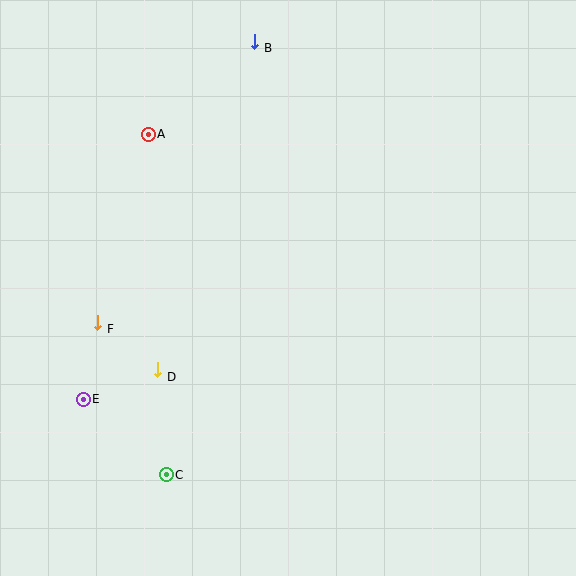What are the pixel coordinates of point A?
Point A is at (148, 134).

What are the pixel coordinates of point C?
Point C is at (166, 475).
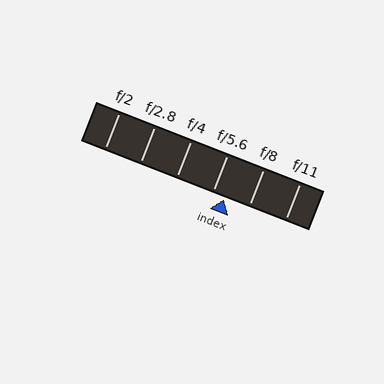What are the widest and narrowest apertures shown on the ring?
The widest aperture shown is f/2 and the narrowest is f/11.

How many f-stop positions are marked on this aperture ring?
There are 6 f-stop positions marked.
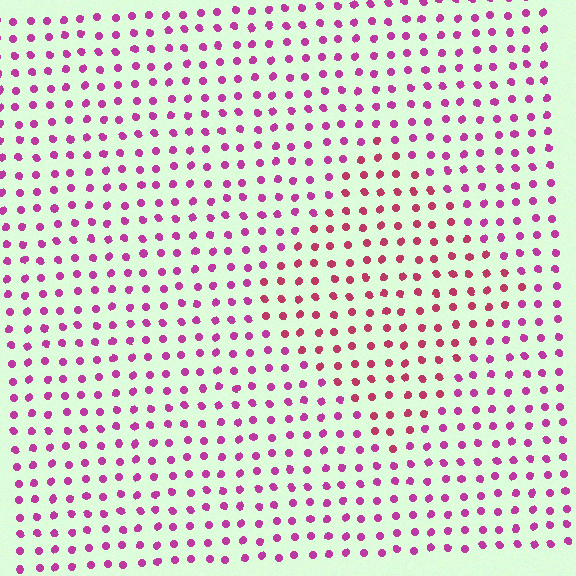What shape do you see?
I see a diamond.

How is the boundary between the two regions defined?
The boundary is defined purely by a slight shift in hue (about 28 degrees). Spacing, size, and orientation are identical on both sides.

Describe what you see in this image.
The image is filled with small magenta elements in a uniform arrangement. A diamond-shaped region is visible where the elements are tinted to a slightly different hue, forming a subtle color boundary.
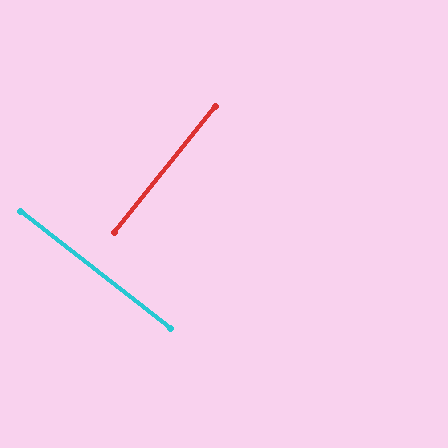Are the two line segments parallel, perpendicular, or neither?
Perpendicular — they meet at approximately 90°.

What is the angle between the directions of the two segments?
Approximately 90 degrees.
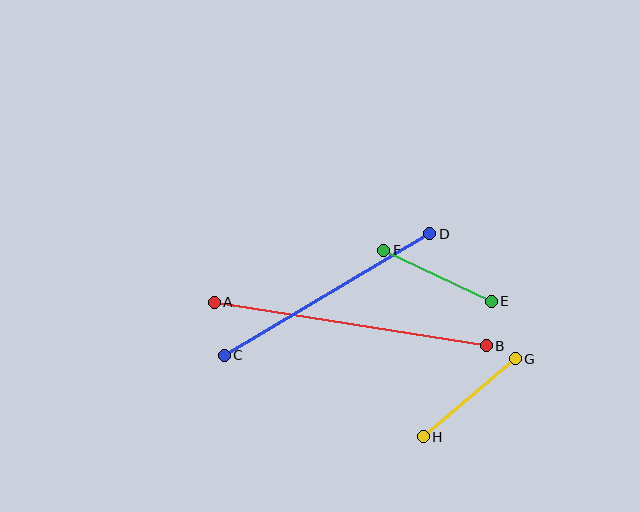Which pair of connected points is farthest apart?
Points A and B are farthest apart.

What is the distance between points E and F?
The distance is approximately 119 pixels.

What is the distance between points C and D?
The distance is approximately 239 pixels.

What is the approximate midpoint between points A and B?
The midpoint is at approximately (350, 324) pixels.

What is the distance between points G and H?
The distance is approximately 121 pixels.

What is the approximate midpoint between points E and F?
The midpoint is at approximately (437, 276) pixels.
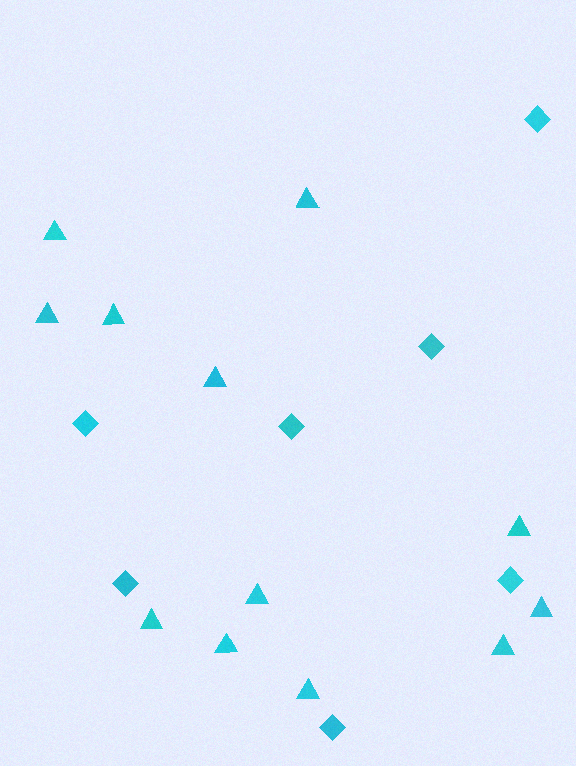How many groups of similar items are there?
There are 2 groups: one group of triangles (12) and one group of diamonds (7).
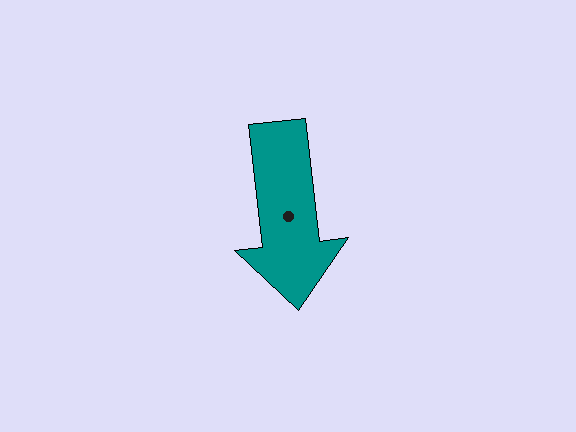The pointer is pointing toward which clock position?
Roughly 6 o'clock.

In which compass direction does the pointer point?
South.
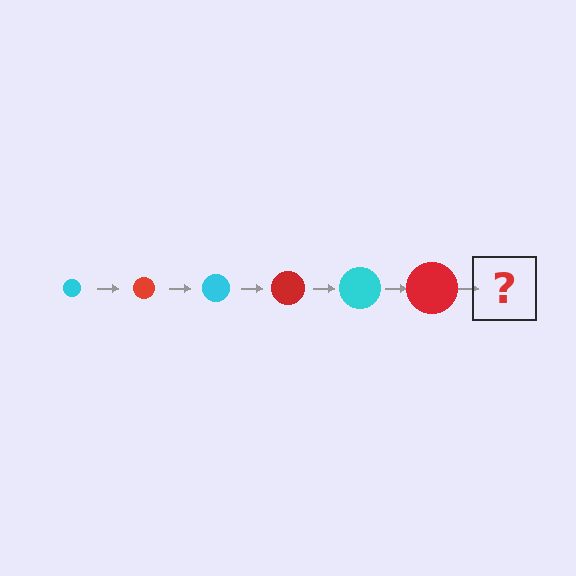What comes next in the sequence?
The next element should be a cyan circle, larger than the previous one.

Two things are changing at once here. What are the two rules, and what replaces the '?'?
The two rules are that the circle grows larger each step and the color cycles through cyan and red. The '?' should be a cyan circle, larger than the previous one.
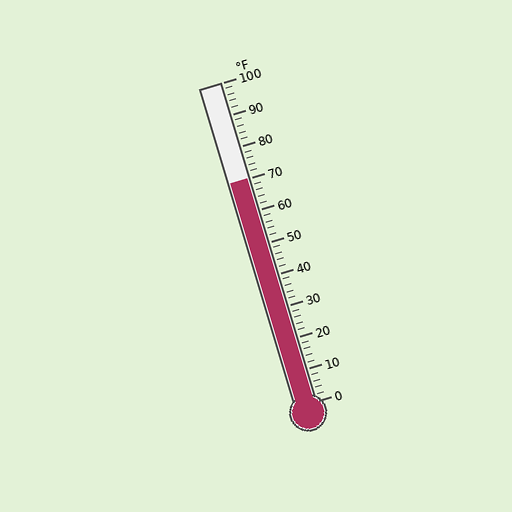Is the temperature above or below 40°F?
The temperature is above 40°F.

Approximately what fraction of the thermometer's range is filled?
The thermometer is filled to approximately 70% of its range.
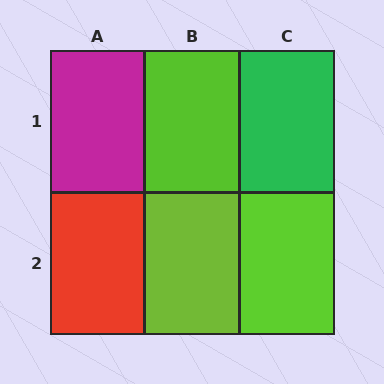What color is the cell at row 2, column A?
Red.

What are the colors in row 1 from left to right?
Magenta, lime, green.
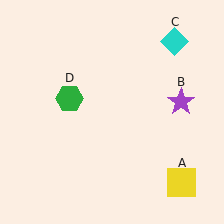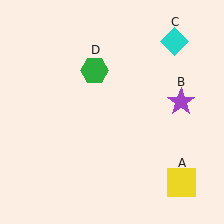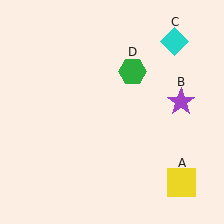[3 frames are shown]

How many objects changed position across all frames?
1 object changed position: green hexagon (object D).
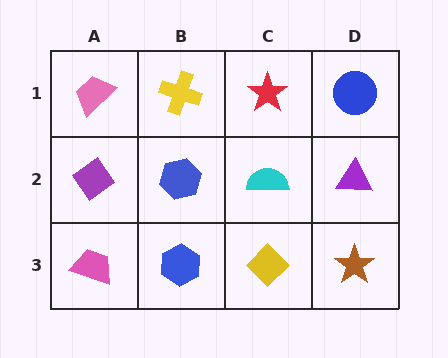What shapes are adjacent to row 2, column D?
A blue circle (row 1, column D), a brown star (row 3, column D), a cyan semicircle (row 2, column C).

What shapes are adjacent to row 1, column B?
A blue hexagon (row 2, column B), a pink trapezoid (row 1, column A), a red star (row 1, column C).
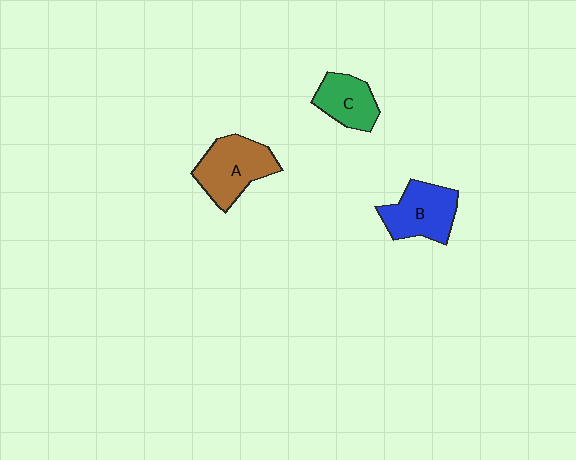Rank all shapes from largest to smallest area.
From largest to smallest: A (brown), B (blue), C (green).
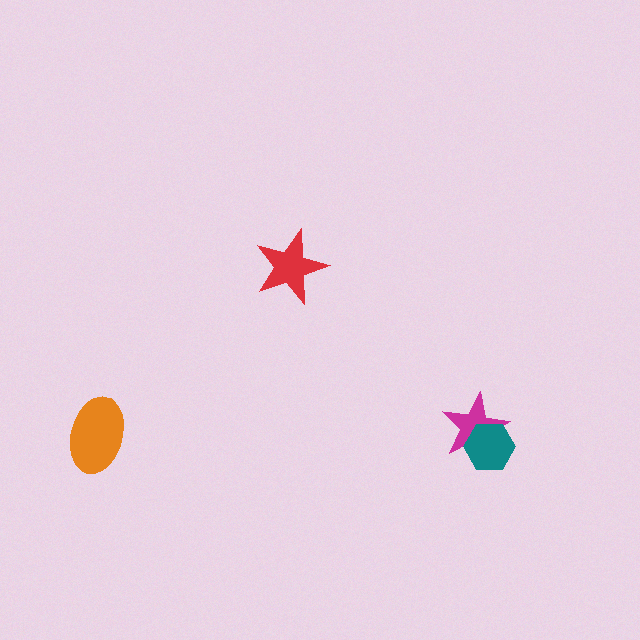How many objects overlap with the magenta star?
1 object overlaps with the magenta star.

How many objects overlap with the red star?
0 objects overlap with the red star.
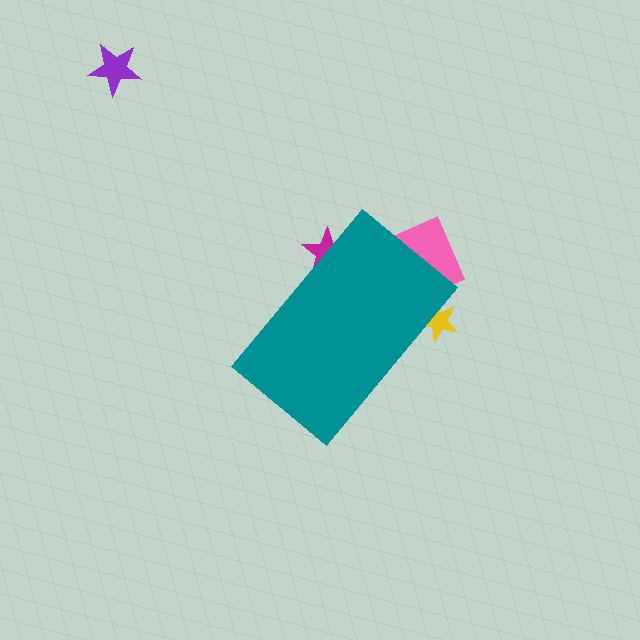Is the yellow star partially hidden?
Yes, the yellow star is partially hidden behind the teal rectangle.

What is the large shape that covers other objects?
A teal rectangle.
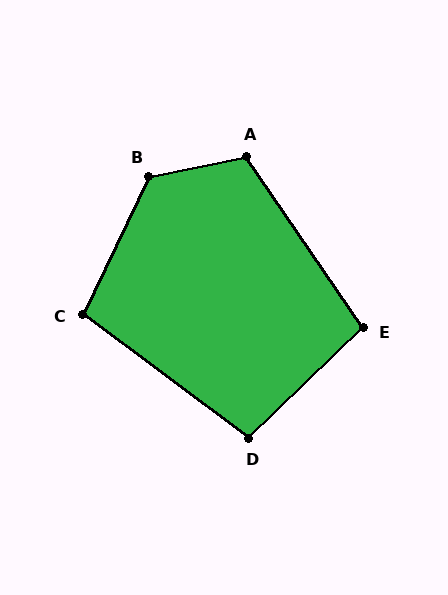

# # # # #

YOUR OBJECTIVE - Make an exact copy of the listing above. Do not include the pictures.

FINAL RESULT -
What are the pixel coordinates of point A?
Point A is at (148, 134).

What are the pixel coordinates of point C?
Point C is at (166, 475).
What are the widest and narrowest apertures shown on the ring?
The widest aperture shown is f/2 and the narrowest is f/11.

How many f-stop positions are marked on this aperture ring?
There are 6 f-stop positions marked.
What shape do you see?
I see a diamond.

How is the boundary between the two regions defined?
The boundary is defined purely by a slight shift in hue (about 28 degrees). Spacing, size, and orientation are identical on both sides.

Describe what you see in this image.
The image is filled with small magenta elements in a uniform arrangement. A diamond-shaped region is visible where the elements are tinted to a slightly different hue, forming a subtle color boundary.
Are the two line segments parallel, perpendicular, or neither?
Perpendicular — they meet at approximately 90°.

What is the angle between the directions of the two segments?
Approximately 90 degrees.
Which pair of connected points is farthest apart?
Points A and B are farthest apart.

What is the distance between points E and F?
The distance is approximately 119 pixels.

What is the distance between points C and D?
The distance is approximately 239 pixels.

What is the approximate midpoint between points A and B?
The midpoint is at approximately (350, 324) pixels.

What is the distance between points G and H?
The distance is approximately 121 pixels.

What is the approximate midpoint between points E and F?
The midpoint is at approximately (437, 276) pixels.
How many groups of similar items are there?
There are 2 groups: one group of triangles (12) and one group of diamonds (7).
The pointer is pointing toward which clock position?
Roughly 6 o'clock.

In which compass direction does the pointer point?
South.
What comes next in the sequence?
The next element should be a cyan circle, larger than the previous one.

Two things are changing at once here. What are the two rules, and what replaces the '?'?
The two rules are that the circle grows larger each step and the color cycles through cyan and red. The '?' should be a cyan circle, larger than the previous one.
Is the temperature above or below 40°F?
The temperature is above 40°F.

Approximately what fraction of the thermometer's range is filled?
The thermometer is filled to approximately 70% of its range.
What color is the cell at row 2, column A?
Red.

What are the colors in row 1 from left to right?
Magenta, lime, green.
[3 frames are shown]

How many objects changed position across all frames?
1 object changed position: green hexagon (object D).
What shapes are adjacent to row 2, column D?
A blue circle (row 1, column D), a brown star (row 3, column D), a cyan semicircle (row 2, column C).

What shapes are adjacent to row 1, column B?
A blue hexagon (row 2, column B), a pink trapezoid (row 1, column A), a red star (row 1, column C).
Rank all shapes from largest to smallest area.
From largest to smallest: A (brown), B (blue), C (green).
How many objects overlap with the magenta star?
1 object overlaps with the magenta star.

How many objects overlap with the red star?
0 objects overlap with the red star.
Is the yellow star partially hidden?
Yes, the yellow star is partially hidden behind the teal rectangle.

What is the large shape that covers other objects?
A teal rectangle.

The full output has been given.